## EXERCISE PROMPT
Each entry below must be repeated exactly, with pictures left out.
[PROVIDED RECORDS start]
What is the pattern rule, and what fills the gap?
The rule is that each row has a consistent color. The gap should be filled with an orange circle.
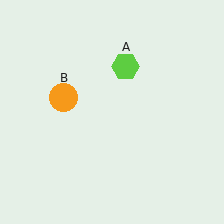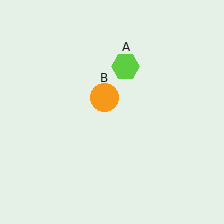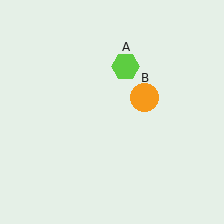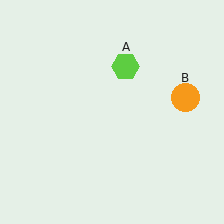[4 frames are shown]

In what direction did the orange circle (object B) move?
The orange circle (object B) moved right.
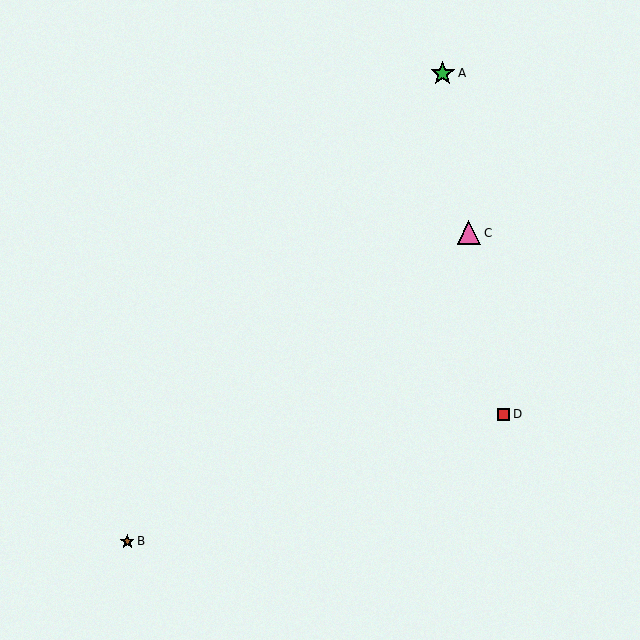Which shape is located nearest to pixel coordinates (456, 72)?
The green star (labeled A) at (443, 73) is nearest to that location.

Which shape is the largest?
The pink triangle (labeled C) is the largest.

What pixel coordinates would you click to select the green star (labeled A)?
Click at (443, 73) to select the green star A.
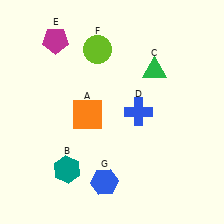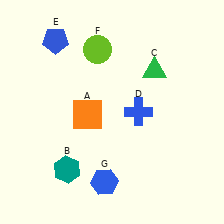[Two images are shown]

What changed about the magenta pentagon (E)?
In Image 1, E is magenta. In Image 2, it changed to blue.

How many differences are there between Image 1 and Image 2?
There is 1 difference between the two images.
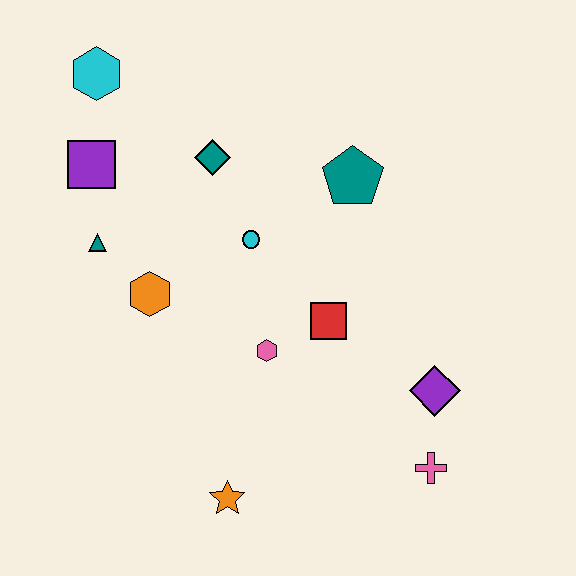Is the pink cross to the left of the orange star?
No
[PROVIDED RECORDS end]
## FINAL ANSWER
What is the pattern rule, and what fills the gap?
The rule is that each row has a consistent color. The gap should be filled with an orange circle.
[4 frames are shown]

In what direction did the orange circle (object B) move?
The orange circle (object B) moved right.
Which shape is located nearest to pixel coordinates (456, 72)?
The green star (labeled A) at (443, 73) is nearest to that location.

Which shape is the largest?
The pink triangle (labeled C) is the largest.

What pixel coordinates would you click to select the green star (labeled A)?
Click at (443, 73) to select the green star A.
[Two images are shown]

What changed about the magenta pentagon (E)?
In Image 1, E is magenta. In Image 2, it changed to blue.

How many differences are there between Image 1 and Image 2?
There is 1 difference between the two images.
Is the pink cross to the left of the orange star?
No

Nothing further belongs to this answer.